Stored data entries
▬▬▬
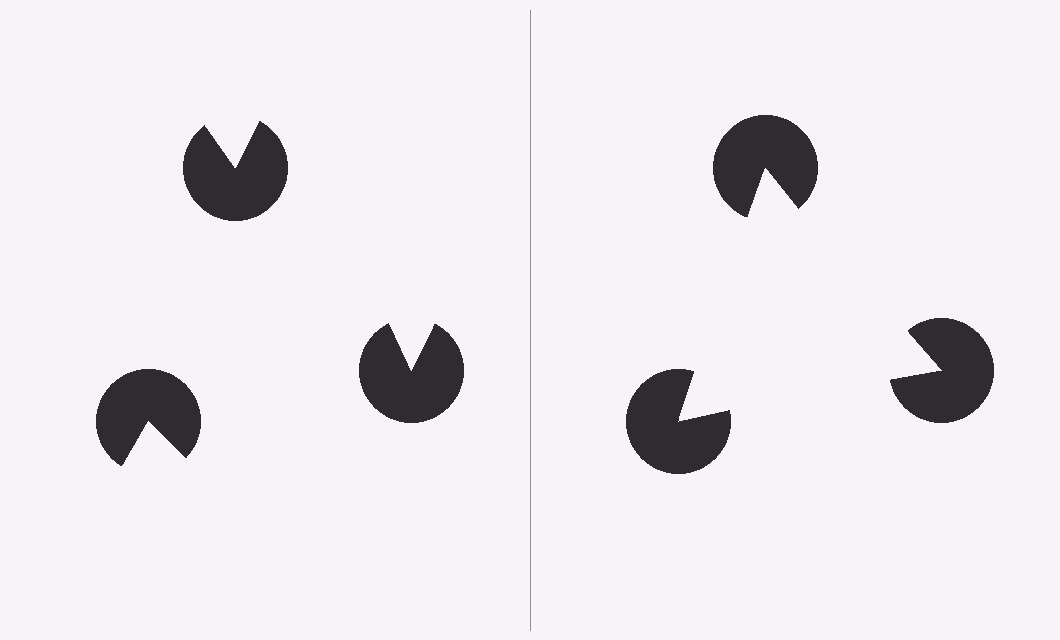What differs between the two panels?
The pac-man discs are positioned identically on both sides; only the wedge orientations differ. On the right they align to a triangle; on the left they are misaligned.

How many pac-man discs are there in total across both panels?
6 — 3 on each side.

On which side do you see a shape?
▬▬▬
> _What needs to be done_
Reproduce the listing exactly. Leave its pictures out.

> _Response to this exercise_
What differs between the two panels?
The pac-man discs are positioned identically on both sides; only the wedge orientations differ. On the right they align to a triangle; on the left they are misaligned.

How many pac-man discs are there in total across both panels?
6 — 3 on each side.

On which side do you see a shape?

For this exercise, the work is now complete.